▸ Task prompt
Return the material exactly as supplied, apart from the pictures, which are omitted.
# # # #
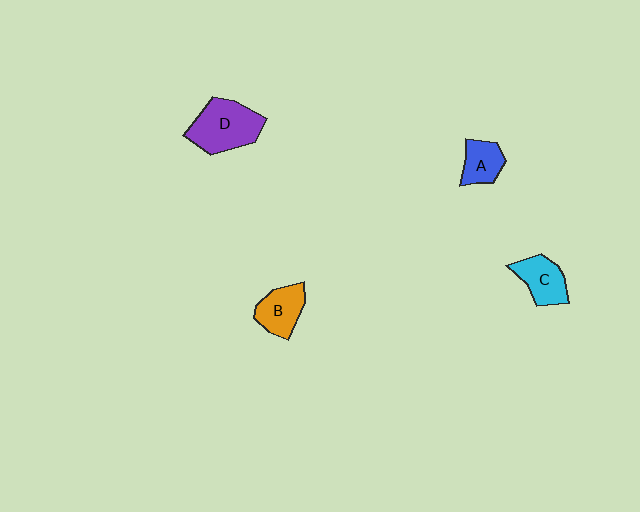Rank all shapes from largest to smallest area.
From largest to smallest: D (purple), C (cyan), B (orange), A (blue).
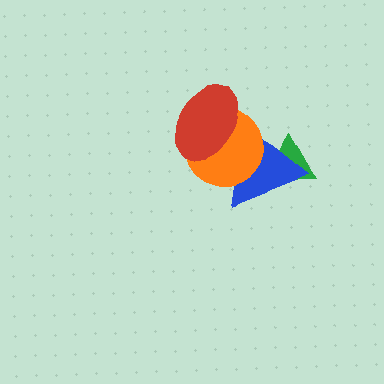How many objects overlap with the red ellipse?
1 object overlaps with the red ellipse.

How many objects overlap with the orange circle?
2 objects overlap with the orange circle.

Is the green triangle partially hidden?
Yes, it is partially covered by another shape.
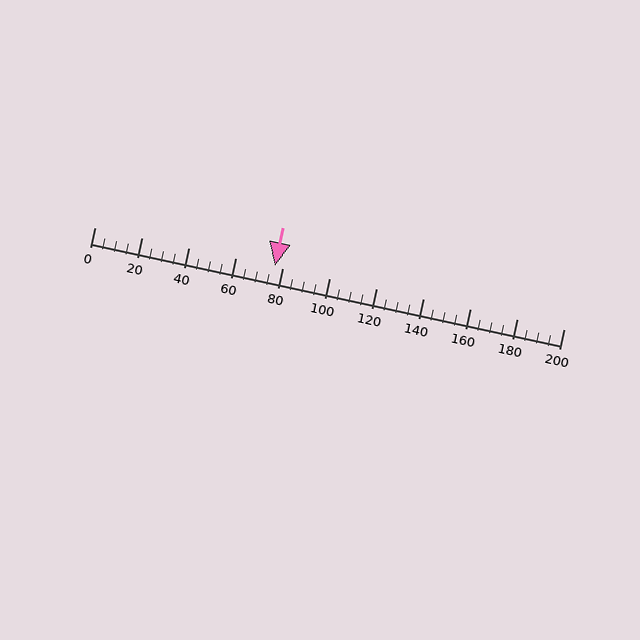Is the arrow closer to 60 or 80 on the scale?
The arrow is closer to 80.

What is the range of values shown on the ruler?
The ruler shows values from 0 to 200.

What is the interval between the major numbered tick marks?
The major tick marks are spaced 20 units apart.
# # # #
▸ Solution to this problem
Rank all shapes from largest to smallest area.
From largest to smallest: D (purple), C (cyan), B (orange), A (blue).
How many objects overlap with the red ellipse?
1 object overlaps with the red ellipse.

How many objects overlap with the orange circle?
2 objects overlap with the orange circle.

Is the green triangle partially hidden?
Yes, it is partially covered by another shape.
Is the arrow closer to 60 or 80 on the scale?
The arrow is closer to 80.

What is the range of values shown on the ruler?
The ruler shows values from 0 to 200.

What is the interval between the major numbered tick marks?
The major tick marks are spaced 20 units apart.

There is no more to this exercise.